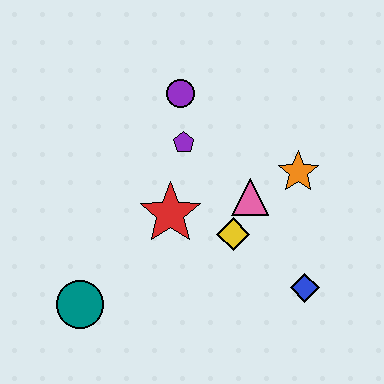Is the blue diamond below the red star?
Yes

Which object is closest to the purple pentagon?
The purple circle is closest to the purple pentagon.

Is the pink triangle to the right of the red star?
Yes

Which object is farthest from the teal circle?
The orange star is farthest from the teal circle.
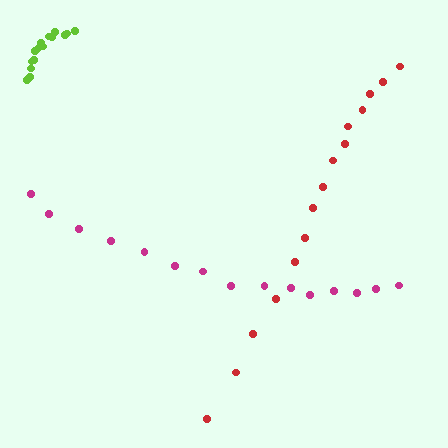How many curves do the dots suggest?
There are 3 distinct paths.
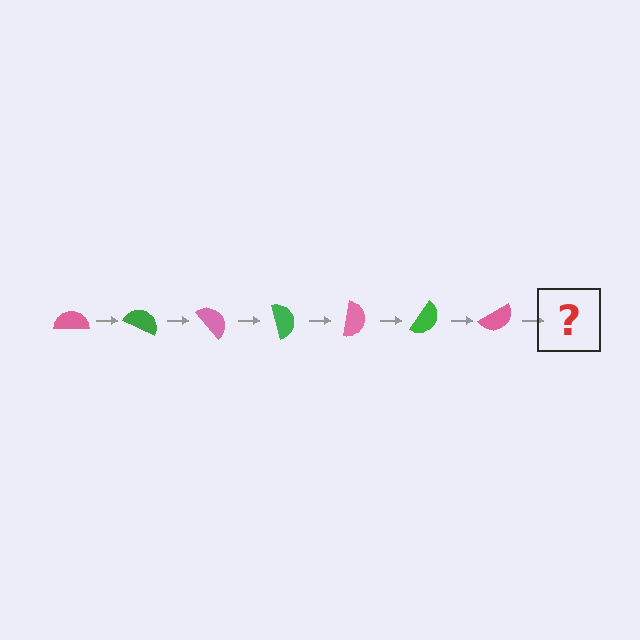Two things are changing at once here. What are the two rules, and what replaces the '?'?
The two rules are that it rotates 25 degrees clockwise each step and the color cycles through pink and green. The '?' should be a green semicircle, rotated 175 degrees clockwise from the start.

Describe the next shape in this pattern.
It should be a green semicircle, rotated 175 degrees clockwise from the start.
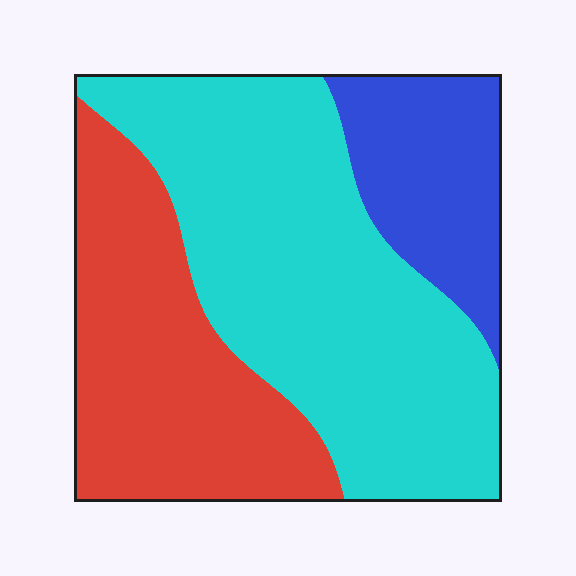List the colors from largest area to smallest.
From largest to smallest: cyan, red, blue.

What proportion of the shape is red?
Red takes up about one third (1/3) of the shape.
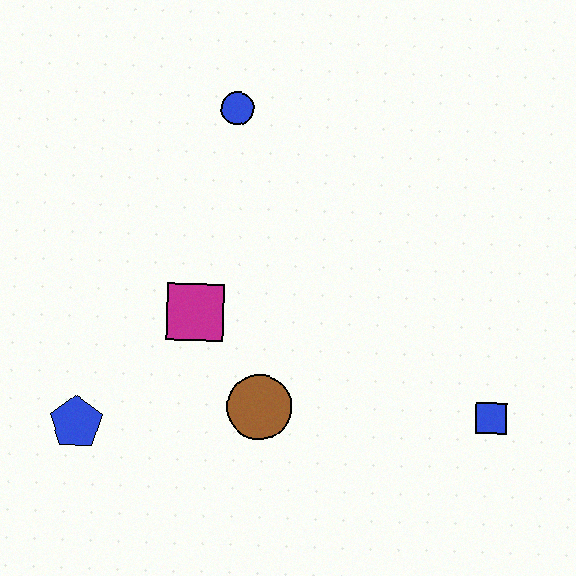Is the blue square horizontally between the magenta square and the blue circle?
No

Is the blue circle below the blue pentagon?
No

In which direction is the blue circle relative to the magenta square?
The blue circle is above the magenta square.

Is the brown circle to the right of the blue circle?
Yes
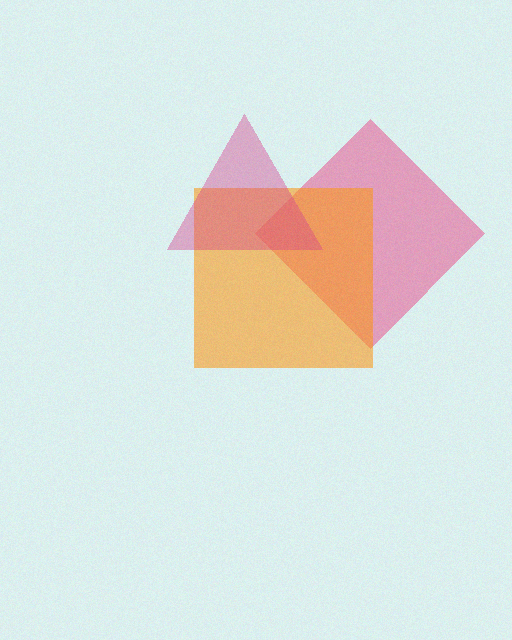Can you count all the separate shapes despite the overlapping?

__Job__:
In the copy, include no pictures; restate the listing above exactly.

__Result for this exercise__:
Is the blue diamond below the red star?
Yes

Which object is closest to the purple pentagon?
The purple circle is closest to the purple pentagon.

Is the pink triangle to the right of the red star?
Yes

Which object is farthest from the teal circle?
The orange star is farthest from the teal circle.
How many curves do the dots suggest?
There are 3 distinct paths.
Two things are changing at once here. What are the two rules, and what replaces the '?'?
The two rules are that it rotates 25 degrees clockwise each step and the color cycles through pink and green. The '?' should be a green semicircle, rotated 175 degrees clockwise from the start.

Describe the next shape in this pattern.
It should be a green semicircle, rotated 175 degrees clockwise from the start.
List the colors from largest area to smallest.
From largest to smallest: cyan, red, blue.

What proportion of the shape is red?
Red takes up about one third (1/3) of the shape.
Is the blue square horizontally between the magenta square and the blue circle?
No

Is the blue circle below the blue pentagon?
No

In which direction is the blue circle relative to the magenta square?
The blue circle is above the magenta square.

Is the brown circle to the right of the blue circle?
Yes
Can you count all the separate shapes despite the overlapping?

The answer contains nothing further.